__Record set__.
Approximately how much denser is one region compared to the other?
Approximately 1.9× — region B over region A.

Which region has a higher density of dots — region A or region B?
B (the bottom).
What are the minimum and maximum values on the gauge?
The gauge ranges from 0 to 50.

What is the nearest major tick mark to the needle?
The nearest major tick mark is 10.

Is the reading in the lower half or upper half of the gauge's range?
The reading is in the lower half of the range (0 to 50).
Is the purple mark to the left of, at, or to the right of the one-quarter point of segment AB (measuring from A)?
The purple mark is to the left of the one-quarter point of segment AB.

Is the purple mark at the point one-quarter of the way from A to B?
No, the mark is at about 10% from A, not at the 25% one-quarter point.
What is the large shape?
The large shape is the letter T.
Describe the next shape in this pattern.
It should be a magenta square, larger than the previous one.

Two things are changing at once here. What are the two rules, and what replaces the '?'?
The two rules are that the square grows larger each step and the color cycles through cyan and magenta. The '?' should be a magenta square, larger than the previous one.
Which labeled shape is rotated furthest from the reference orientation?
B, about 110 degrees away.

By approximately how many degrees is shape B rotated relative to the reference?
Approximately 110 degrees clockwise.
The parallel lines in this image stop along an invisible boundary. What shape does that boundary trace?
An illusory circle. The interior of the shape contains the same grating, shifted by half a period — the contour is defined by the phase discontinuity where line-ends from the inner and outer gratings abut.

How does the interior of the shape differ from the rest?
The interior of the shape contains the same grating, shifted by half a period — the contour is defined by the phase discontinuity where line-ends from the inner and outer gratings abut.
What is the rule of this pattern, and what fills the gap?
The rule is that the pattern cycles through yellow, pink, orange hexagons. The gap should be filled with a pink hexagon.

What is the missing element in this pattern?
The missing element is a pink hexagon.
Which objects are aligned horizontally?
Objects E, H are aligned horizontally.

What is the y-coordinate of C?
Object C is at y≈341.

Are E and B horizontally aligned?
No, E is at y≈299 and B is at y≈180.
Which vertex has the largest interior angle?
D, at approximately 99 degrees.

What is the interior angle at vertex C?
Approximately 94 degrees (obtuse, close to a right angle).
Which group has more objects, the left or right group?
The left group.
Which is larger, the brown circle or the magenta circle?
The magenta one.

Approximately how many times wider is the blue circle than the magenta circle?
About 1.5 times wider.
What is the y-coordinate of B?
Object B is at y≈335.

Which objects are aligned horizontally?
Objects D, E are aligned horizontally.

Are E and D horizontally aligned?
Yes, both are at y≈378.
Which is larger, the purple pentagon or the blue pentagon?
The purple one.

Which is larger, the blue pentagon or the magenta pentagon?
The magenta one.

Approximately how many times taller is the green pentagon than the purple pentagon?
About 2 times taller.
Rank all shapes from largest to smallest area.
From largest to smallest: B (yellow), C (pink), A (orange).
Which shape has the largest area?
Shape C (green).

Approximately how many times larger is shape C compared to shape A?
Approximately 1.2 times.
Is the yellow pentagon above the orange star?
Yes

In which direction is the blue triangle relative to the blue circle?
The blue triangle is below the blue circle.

__Task statement__. Output the records exactly, including every line.

__Problem solution__.
Approximately how much denser is one region compared to the other?
Approximately 1.9× — region B over region A.

Which region has a higher density of dots — region A or region B?
B (the bottom).
What are the minimum and maximum values on the gauge?
The gauge ranges from 0 to 50.

What is the nearest major tick mark to the needle?
The nearest major tick mark is 10.

Is the reading in the lower half or upper half of the gauge's range?
The reading is in the lower half of the range (0 to 50).
Is the purple mark to the left of, at, or to the right of the one-quarter point of segment AB (measuring from A)?
The purple mark is to the left of the one-quarter point of segment AB.

Is the purple mark at the point one-quarter of the way from A to B?
No, the mark is at about 10% from A, not at the 25% one-quarter point.
What is the large shape?
The large shape is the letter T.
Describe the next shape in this pattern.
It should be a magenta square, larger than the previous one.

Two things are changing at once here. What are the two rules, and what replaces the '?'?
The two rules are that the square grows larger each step and the color cycles through cyan and magenta. The '?' should be a magenta square, larger than the previous one.
Which labeled shape is rotated furthest from the reference orientation?
B, about 110 degrees away.

By approximately how many degrees is shape B rotated relative to the reference?
Approximately 110 degrees clockwise.
The parallel lines in this image stop along an invisible boundary. What shape does that boundary trace?
An illusory circle. The interior of the shape contains the same grating, shifted by half a period — the contour is defined by the phase discontinuity where line-ends from the inner and outer gratings abut.

How does the interior of the shape differ from the rest?
The interior of the shape contains the same grating, shifted by half a period — the contour is defined by the phase discontinuity where line-ends from the inner and outer gratings abut.
What is the rule of this pattern, and what fills the gap?
The rule is that the pattern cycles through yellow, pink, orange hexagons. The gap should be filled with a pink hexagon.

What is the missing element in this pattern?
The missing element is a pink hexagon.
Which objects are aligned horizontally?
Objects E, H are aligned horizontally.

What is the y-coordinate of C?
Object C is at y≈341.

Are E and B horizontally aligned?
No, E is at y≈299 and B is at y≈180.
Which vertex has the largest interior angle?
D, at approximately 99 degrees.

What is the interior angle at vertex C?
Approximately 94 degrees (obtuse, close to a right angle).
Which group has more objects, the left or right group?
The left group.
Which is larger, the brown circle or the magenta circle?
The magenta one.

Approximately how many times wider is the blue circle than the magenta circle?
About 1.5 times wider.
What is the y-coordinate of B?
Object B is at y≈335.

Which objects are aligned horizontally?
Objects D, E are aligned horizontally.

Are E and D horizontally aligned?
Yes, both are at y≈378.
Which is larger, the purple pentagon or the blue pentagon?
The purple one.

Which is larger, the blue pentagon or the magenta pentagon?
The magenta one.

Approximately how many times taller is the green pentagon than the purple pentagon?
About 2 times taller.
Rank all shapes from largest to smallest area.
From largest to smallest: B (yellow), C (pink), A (orange).
Which shape has the largest area?
Shape C (green).

Approximately how many times larger is shape C compared to shape A?
Approximately 1.2 times.
Is the yellow pentagon above the orange star?
Yes

In which direction is the blue triangle relative to the blue circle?
The blue triangle is below the blue circle.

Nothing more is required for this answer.